What is needed: Output the lines of the records from the one containing "What shapes are" through the last, both ends included. Leave pictures out.

====== Data for this task

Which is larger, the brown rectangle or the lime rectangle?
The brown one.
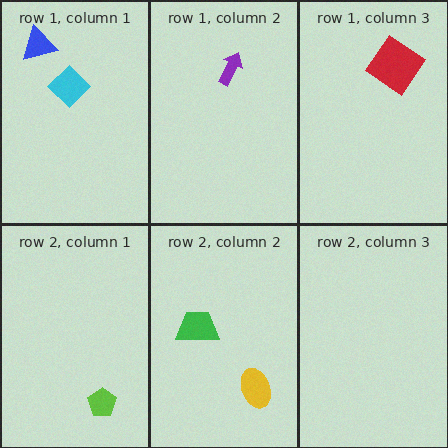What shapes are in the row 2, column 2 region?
The green trapezoid, the yellow ellipse.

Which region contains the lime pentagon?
The row 2, column 1 region.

============

Result of this exercise:
What shapes are in the row 2, column 2 region?
The green trapezoid, the yellow ellipse.

Which region contains the lime pentagon?
The row 2, column 1 region.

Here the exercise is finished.